■ TASK BRIEF: For this task, extract exactly the lines of the data below, from the line containing "By approximately how" through the last one, with pictures left out.

##### INPUT

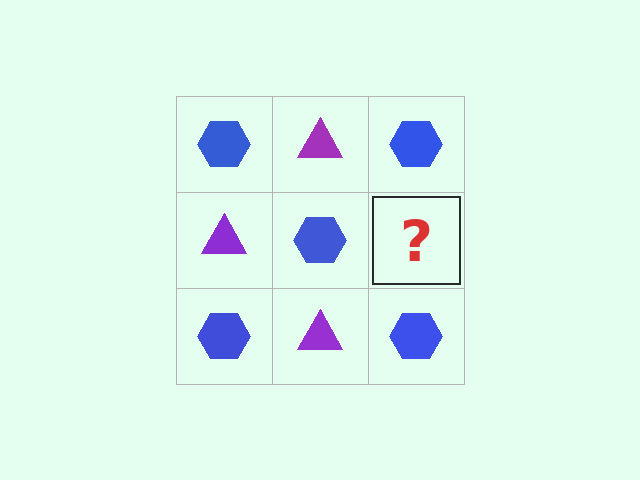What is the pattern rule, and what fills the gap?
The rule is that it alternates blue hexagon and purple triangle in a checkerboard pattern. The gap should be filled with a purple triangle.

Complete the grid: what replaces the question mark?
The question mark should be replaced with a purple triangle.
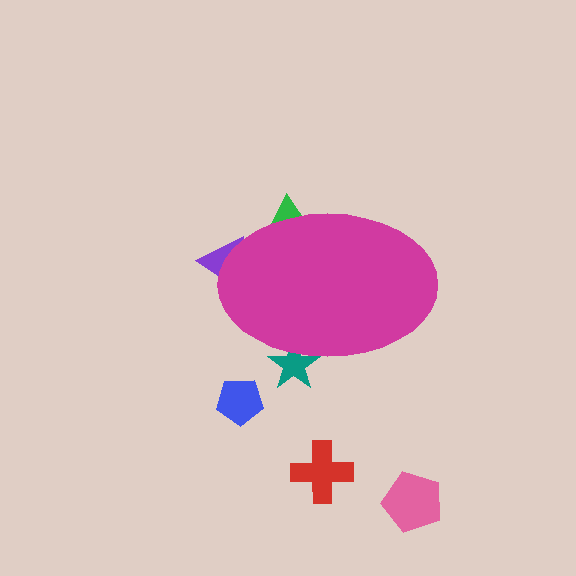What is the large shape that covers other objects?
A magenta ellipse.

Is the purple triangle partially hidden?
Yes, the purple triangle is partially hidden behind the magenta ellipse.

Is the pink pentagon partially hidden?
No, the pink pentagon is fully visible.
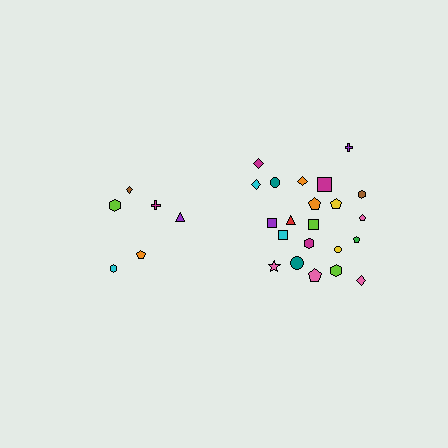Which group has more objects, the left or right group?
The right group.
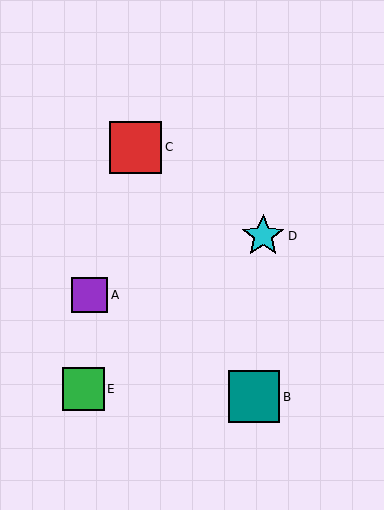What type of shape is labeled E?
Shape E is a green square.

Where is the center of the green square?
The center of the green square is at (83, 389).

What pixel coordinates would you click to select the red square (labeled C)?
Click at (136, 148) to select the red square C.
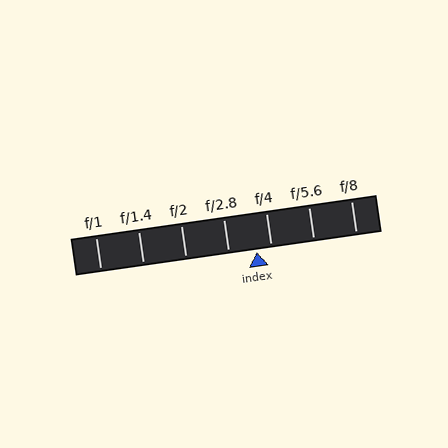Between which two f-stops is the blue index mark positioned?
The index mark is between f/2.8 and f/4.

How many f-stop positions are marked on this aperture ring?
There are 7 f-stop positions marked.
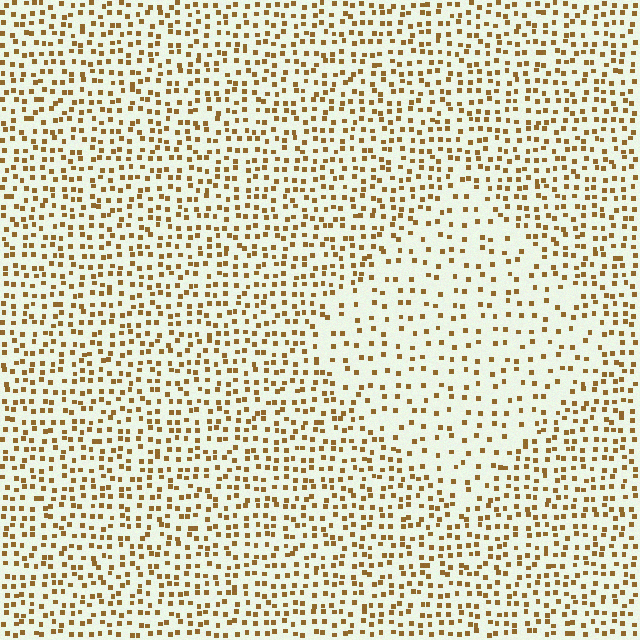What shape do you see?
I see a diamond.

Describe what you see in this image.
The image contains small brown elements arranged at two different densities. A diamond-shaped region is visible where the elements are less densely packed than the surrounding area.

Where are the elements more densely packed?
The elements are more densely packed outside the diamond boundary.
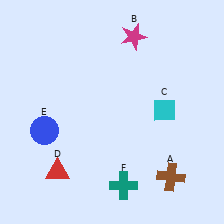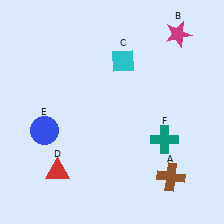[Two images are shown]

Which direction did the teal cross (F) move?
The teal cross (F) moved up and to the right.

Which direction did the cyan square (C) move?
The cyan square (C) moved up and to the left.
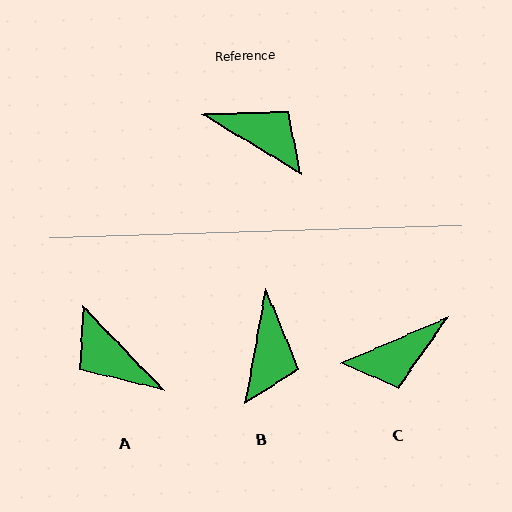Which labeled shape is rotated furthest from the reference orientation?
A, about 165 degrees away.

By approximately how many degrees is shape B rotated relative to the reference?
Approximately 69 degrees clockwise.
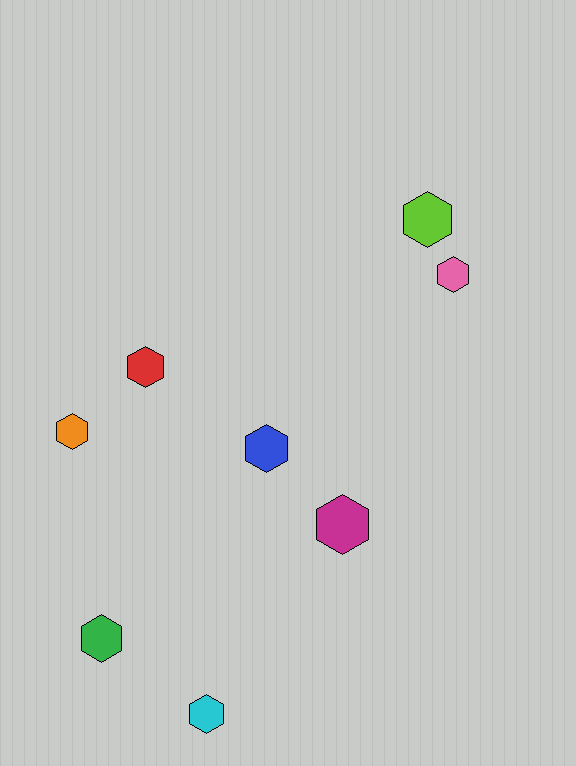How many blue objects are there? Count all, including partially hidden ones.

##########

■ SOLVED PROBLEM:
By approximately how many degrees is shape B rotated relative to the reference?
Approximately 69 degrees clockwise.
How many blue objects are there? Count all, including partially hidden ones.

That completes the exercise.